TASK TO CARRY OUT: The material below includes pictures; leave them out and return only the lines between the line containing "What is the range of values" and the line containing "What is the interval", inclusive, word for word.
---------- DATA SHOWN ----------
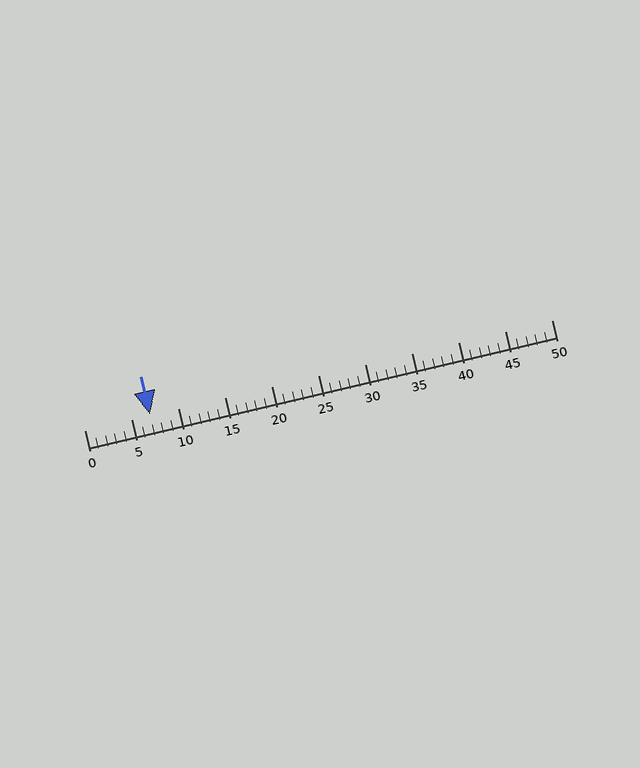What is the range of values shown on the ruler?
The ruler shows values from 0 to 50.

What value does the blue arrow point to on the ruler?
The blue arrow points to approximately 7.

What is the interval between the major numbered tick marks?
----------
---------- DATA SHOWN ----------
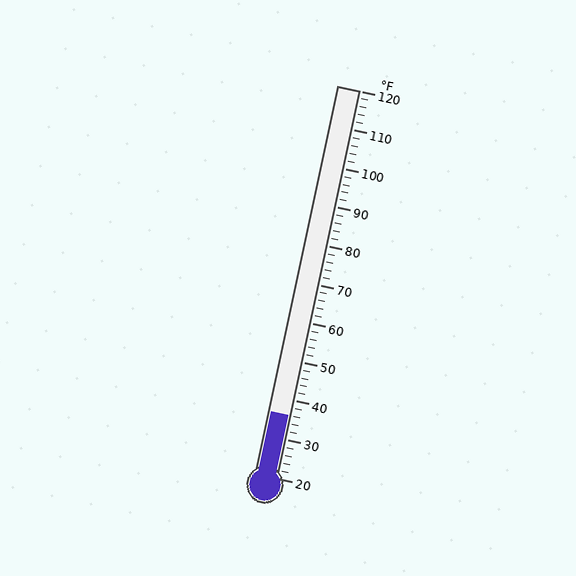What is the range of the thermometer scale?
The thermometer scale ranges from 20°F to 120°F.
----------
EXERCISE SOLUTION:
What is the range of values shown on the ruler?
The ruler shows values from 0 to 50.

What value does the blue arrow point to on the ruler?
The blue arrow points to approximately 7.

What is the interval between the major numbered tick marks?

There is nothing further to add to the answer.